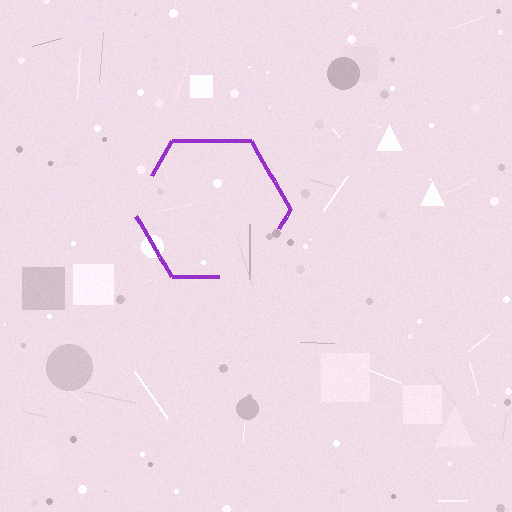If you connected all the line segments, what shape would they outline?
They would outline a hexagon.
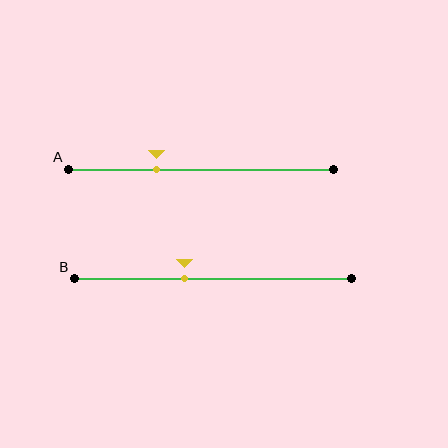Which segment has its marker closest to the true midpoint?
Segment B has its marker closest to the true midpoint.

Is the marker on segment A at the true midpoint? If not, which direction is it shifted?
No, the marker on segment A is shifted to the left by about 17% of the segment length.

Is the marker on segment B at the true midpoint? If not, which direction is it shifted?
No, the marker on segment B is shifted to the left by about 10% of the segment length.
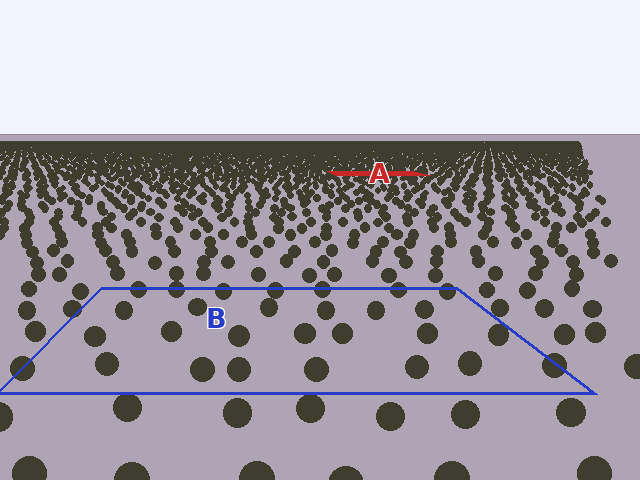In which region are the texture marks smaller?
The texture marks are smaller in region A, because it is farther away.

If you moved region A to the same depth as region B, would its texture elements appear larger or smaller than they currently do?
They would appear larger. At a closer depth, the same texture elements are projected at a bigger on-screen size.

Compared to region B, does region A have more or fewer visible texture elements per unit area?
Region A has more texture elements per unit area — they are packed more densely because it is farther away.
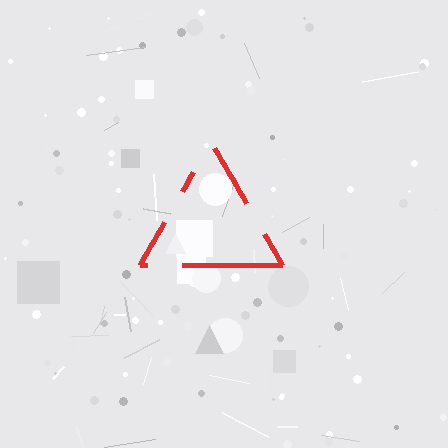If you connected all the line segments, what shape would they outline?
They would outline a triangle.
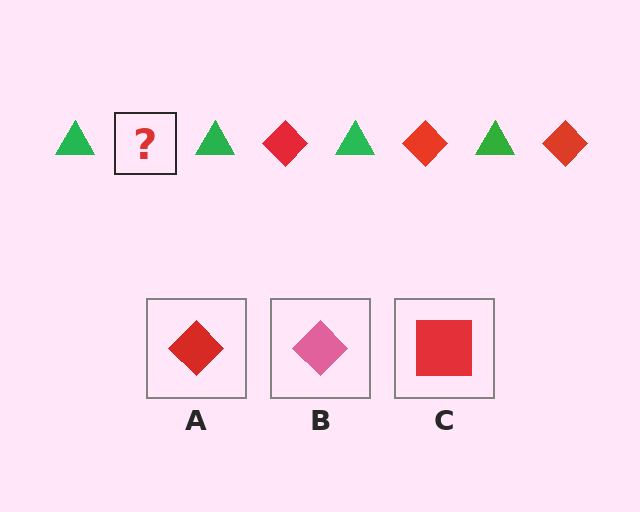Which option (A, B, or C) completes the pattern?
A.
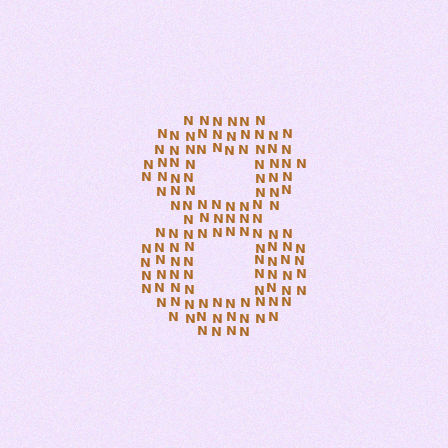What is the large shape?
The large shape is the digit 8.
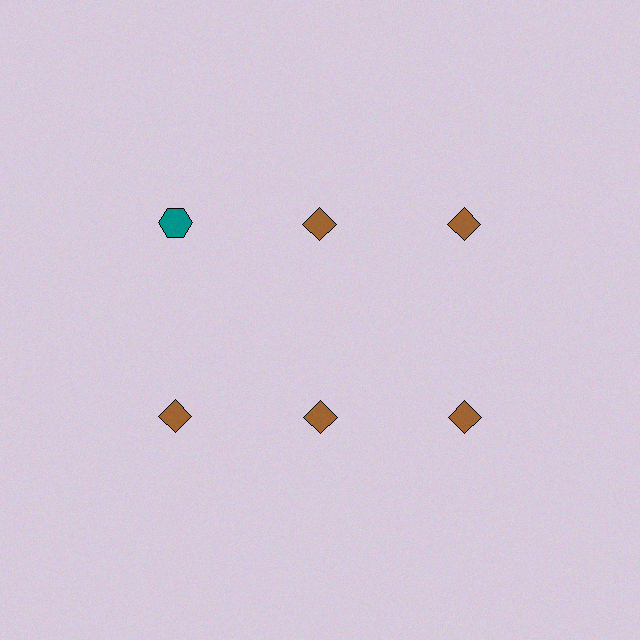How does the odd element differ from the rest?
It differs in both color (teal instead of brown) and shape (hexagon instead of diamond).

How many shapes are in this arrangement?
There are 6 shapes arranged in a grid pattern.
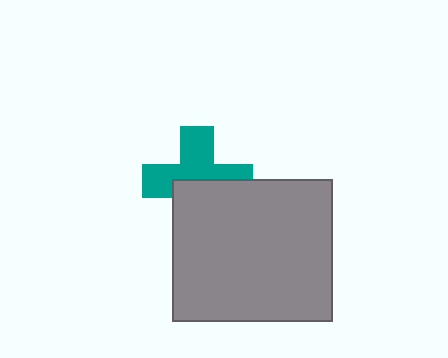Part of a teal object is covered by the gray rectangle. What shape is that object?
It is a cross.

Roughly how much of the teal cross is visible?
About half of it is visible (roughly 57%).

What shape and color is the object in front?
The object in front is a gray rectangle.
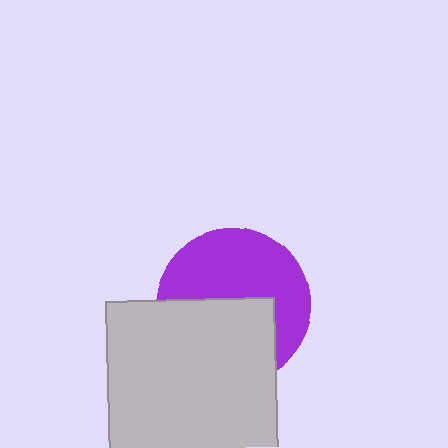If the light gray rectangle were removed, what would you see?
You would see the complete purple circle.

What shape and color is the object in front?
The object in front is a light gray rectangle.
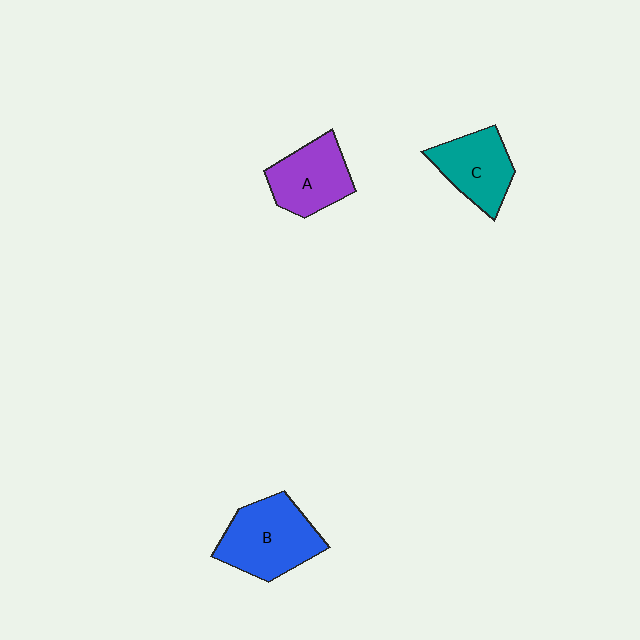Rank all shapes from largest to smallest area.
From largest to smallest: B (blue), A (purple), C (teal).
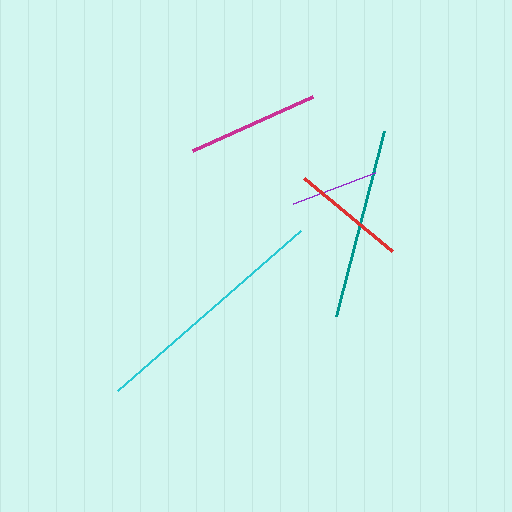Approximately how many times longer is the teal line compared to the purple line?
The teal line is approximately 2.2 times the length of the purple line.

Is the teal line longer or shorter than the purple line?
The teal line is longer than the purple line.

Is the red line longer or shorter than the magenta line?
The magenta line is longer than the red line.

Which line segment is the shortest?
The purple line is the shortest at approximately 88 pixels.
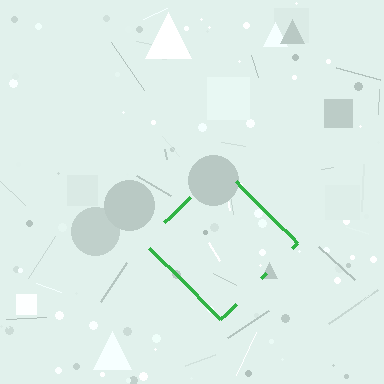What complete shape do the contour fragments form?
The contour fragments form a diamond.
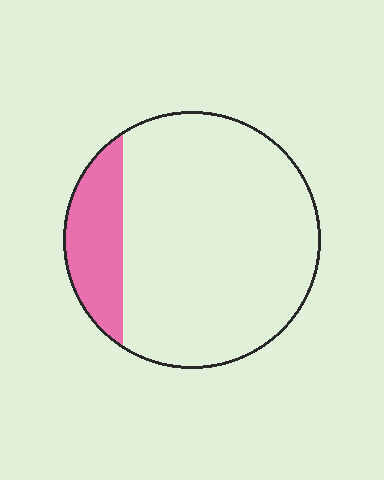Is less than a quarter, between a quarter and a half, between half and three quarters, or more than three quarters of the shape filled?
Less than a quarter.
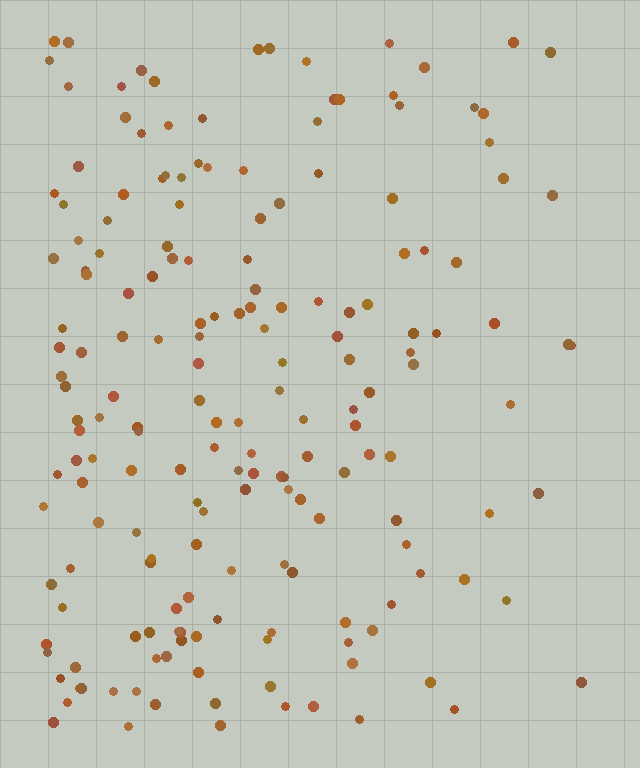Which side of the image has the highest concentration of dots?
The left.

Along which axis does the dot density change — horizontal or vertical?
Horizontal.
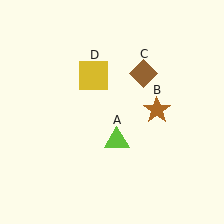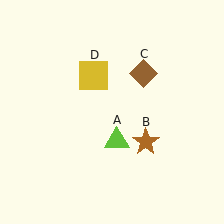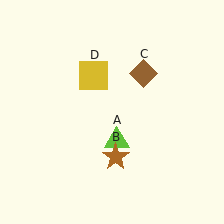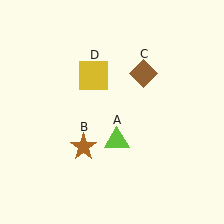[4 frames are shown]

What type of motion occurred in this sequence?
The brown star (object B) rotated clockwise around the center of the scene.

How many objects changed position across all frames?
1 object changed position: brown star (object B).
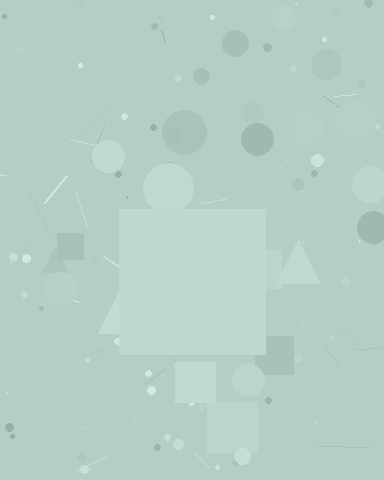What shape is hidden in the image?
A square is hidden in the image.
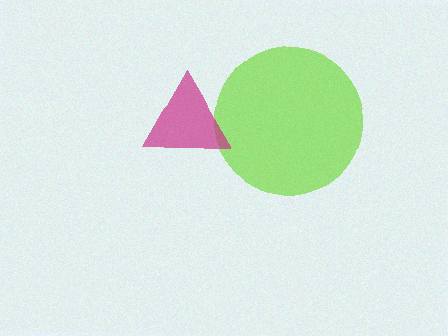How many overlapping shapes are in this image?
There are 2 overlapping shapes in the image.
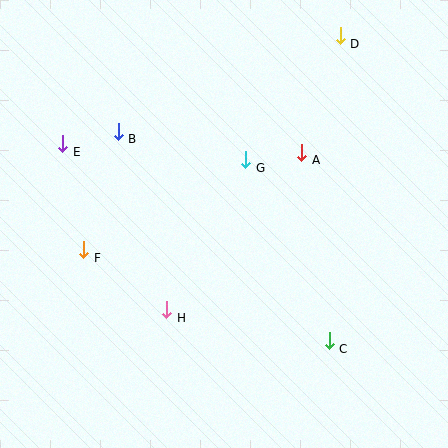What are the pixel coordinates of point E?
Point E is at (63, 152).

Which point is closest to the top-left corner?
Point E is closest to the top-left corner.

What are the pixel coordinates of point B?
Point B is at (118, 139).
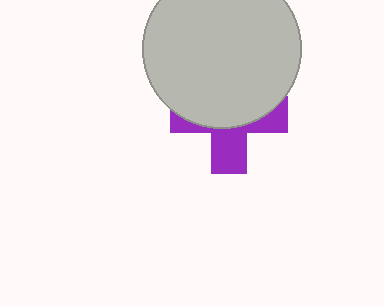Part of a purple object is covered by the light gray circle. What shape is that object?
It is a cross.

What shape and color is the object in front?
The object in front is a light gray circle.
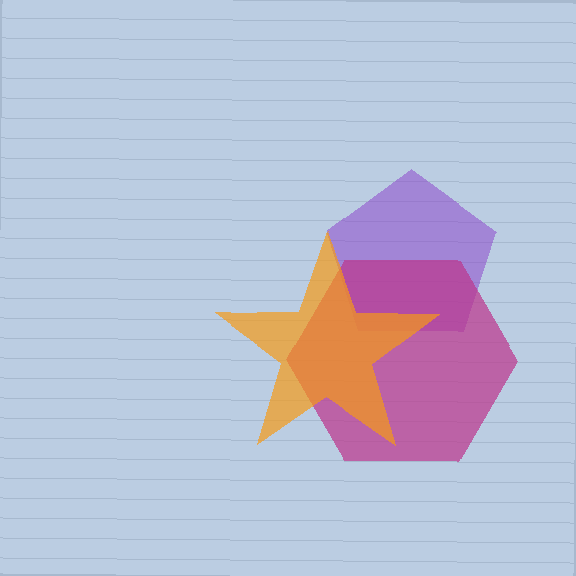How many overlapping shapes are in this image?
There are 3 overlapping shapes in the image.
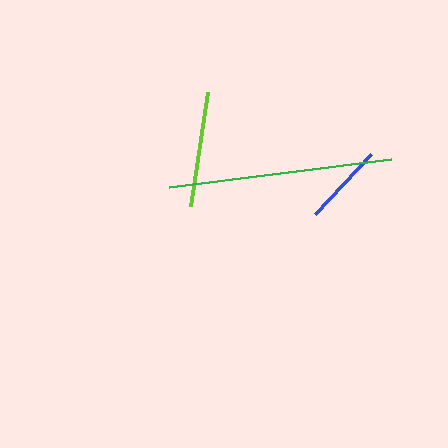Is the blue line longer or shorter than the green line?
The green line is longer than the blue line.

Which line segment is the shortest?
The blue line is the shortest at approximately 82 pixels.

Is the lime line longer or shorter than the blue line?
The lime line is longer than the blue line.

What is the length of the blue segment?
The blue segment is approximately 82 pixels long.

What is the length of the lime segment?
The lime segment is approximately 115 pixels long.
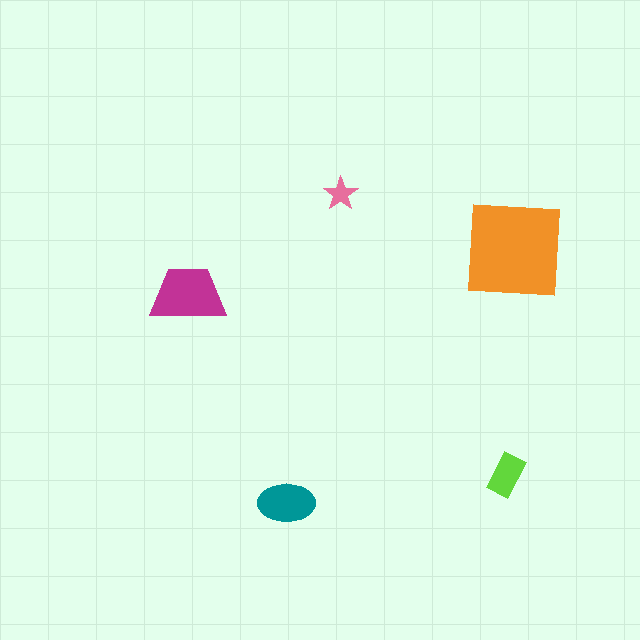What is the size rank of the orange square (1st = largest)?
1st.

--

__What is asked__
Beginning with the line above that contains "Which side of" and finishing with the line that contains "[4 frames are shown]", print those lines exactly and only. Skip all pictures.

__Solution for this exercise__
Which side of the image has the highest concentration of dots?
The left.

Along which axis does the dot density change — horizontal or vertical?
Horizontal.
[4 frames are shown]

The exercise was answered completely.